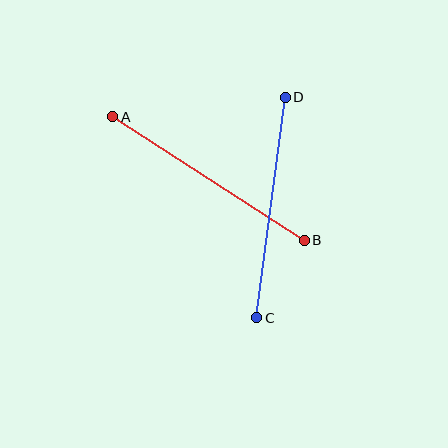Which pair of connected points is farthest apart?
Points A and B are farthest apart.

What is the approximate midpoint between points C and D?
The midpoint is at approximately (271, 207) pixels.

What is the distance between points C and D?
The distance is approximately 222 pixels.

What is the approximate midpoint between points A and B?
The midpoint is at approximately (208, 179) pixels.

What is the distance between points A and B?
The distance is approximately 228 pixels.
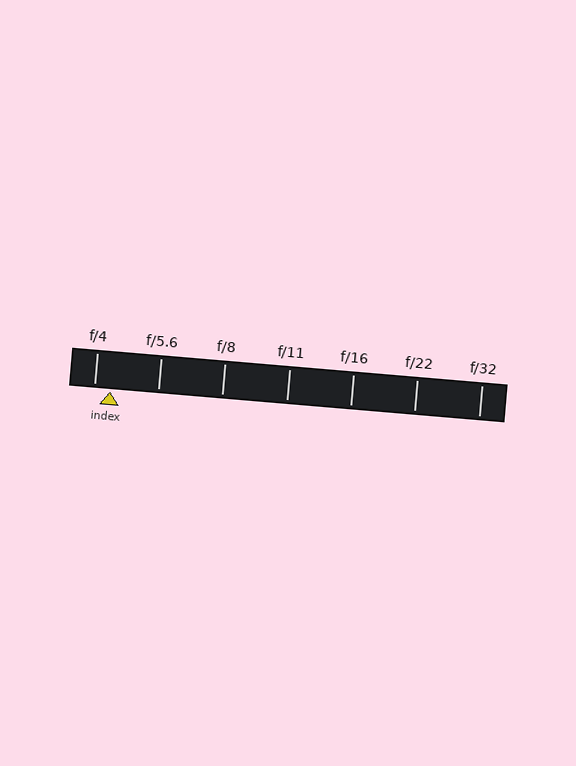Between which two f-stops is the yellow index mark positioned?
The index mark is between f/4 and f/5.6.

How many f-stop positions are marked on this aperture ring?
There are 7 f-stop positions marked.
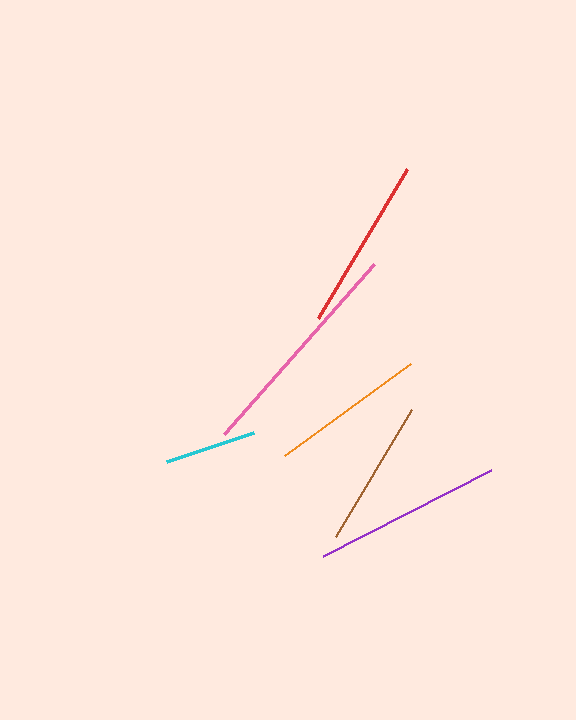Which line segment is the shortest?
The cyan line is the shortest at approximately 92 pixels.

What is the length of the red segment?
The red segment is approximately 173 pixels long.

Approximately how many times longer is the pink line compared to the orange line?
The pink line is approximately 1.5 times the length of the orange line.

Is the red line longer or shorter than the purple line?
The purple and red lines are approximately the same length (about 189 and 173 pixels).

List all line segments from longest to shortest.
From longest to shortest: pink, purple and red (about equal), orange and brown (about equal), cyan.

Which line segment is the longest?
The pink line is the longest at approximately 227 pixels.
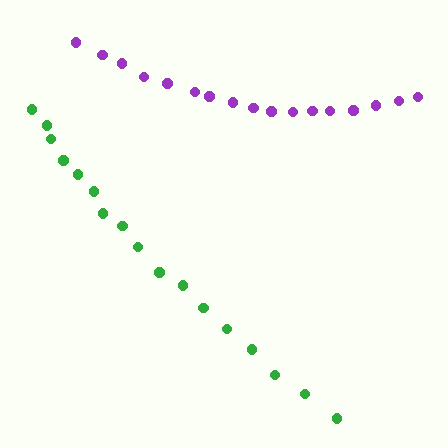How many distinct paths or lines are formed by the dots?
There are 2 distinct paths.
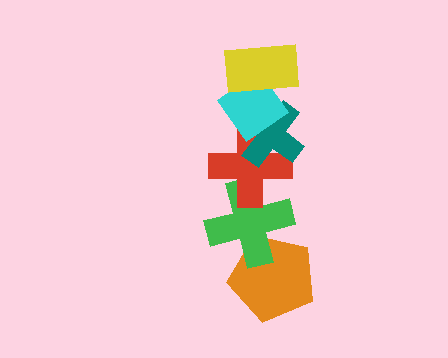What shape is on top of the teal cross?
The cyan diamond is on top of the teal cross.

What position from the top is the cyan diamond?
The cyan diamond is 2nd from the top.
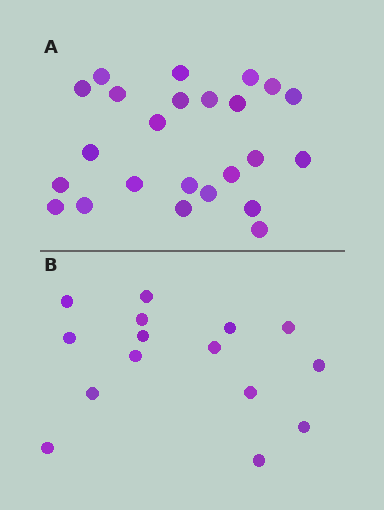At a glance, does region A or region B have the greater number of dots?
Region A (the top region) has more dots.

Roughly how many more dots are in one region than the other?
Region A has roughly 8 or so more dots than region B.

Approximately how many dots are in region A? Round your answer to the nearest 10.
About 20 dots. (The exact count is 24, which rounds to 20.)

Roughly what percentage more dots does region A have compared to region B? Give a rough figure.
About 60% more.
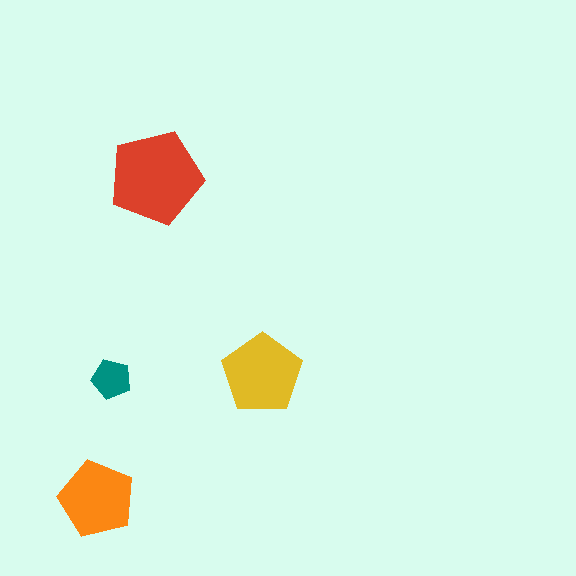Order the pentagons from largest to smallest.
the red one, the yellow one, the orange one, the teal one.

◇ ◇ ◇

:: TASK DIRECTIONS ::
Leave out the pictures and output every record above precisely as given.

:: THE COMPLETED TASK ::
Which pair of connected points is farthest apart?
Points A and B are farthest apart.

What is the approximate midpoint between points C and D?
The midpoint is at approximately (271, 207) pixels.

What is the distance between points C and D?
The distance is approximately 222 pixels.

What is the approximate midpoint between points A and B?
The midpoint is at approximately (208, 179) pixels.

What is the distance between points A and B?
The distance is approximately 228 pixels.
Between which two f-stops is the yellow index mark positioned?
The index mark is between f/4 and f/5.6.

How many f-stop positions are marked on this aperture ring?
There are 7 f-stop positions marked.
Which line segment is the shortest?
The cyan line is the shortest at approximately 92 pixels.

What is the length of the red segment?
The red segment is approximately 173 pixels long.

Approximately how many times longer is the pink line compared to the orange line?
The pink line is approximately 1.5 times the length of the orange line.

Is the red line longer or shorter than the purple line?
The purple and red lines are approximately the same length (about 189 and 173 pixels).

List all line segments from longest to shortest.
From longest to shortest: pink, purple and red (about equal), orange and brown (about equal), cyan.

Which line segment is the longest?
The pink line is the longest at approximately 227 pixels.
How many distinct paths or lines are formed by the dots?
There are 2 distinct paths.
What shape is on top of the teal cross?
The cyan diamond is on top of the teal cross.

What position from the top is the cyan diamond?
The cyan diamond is 2nd from the top.
At a glance, does region A or region B have the greater number of dots?
Region A (the top region) has more dots.

Roughly how many more dots are in one region than the other?
Region A has roughly 8 or so more dots than region B.

Approximately how many dots are in region A? Round your answer to the nearest 10.
About 20 dots. (The exact count is 24, which rounds to 20.)

Roughly what percentage more dots does region A have compared to region B? Give a rough figure.
About 60% more.
Order the pentagons from largest to smallest.
the red one, the yellow one, the orange one, the teal one.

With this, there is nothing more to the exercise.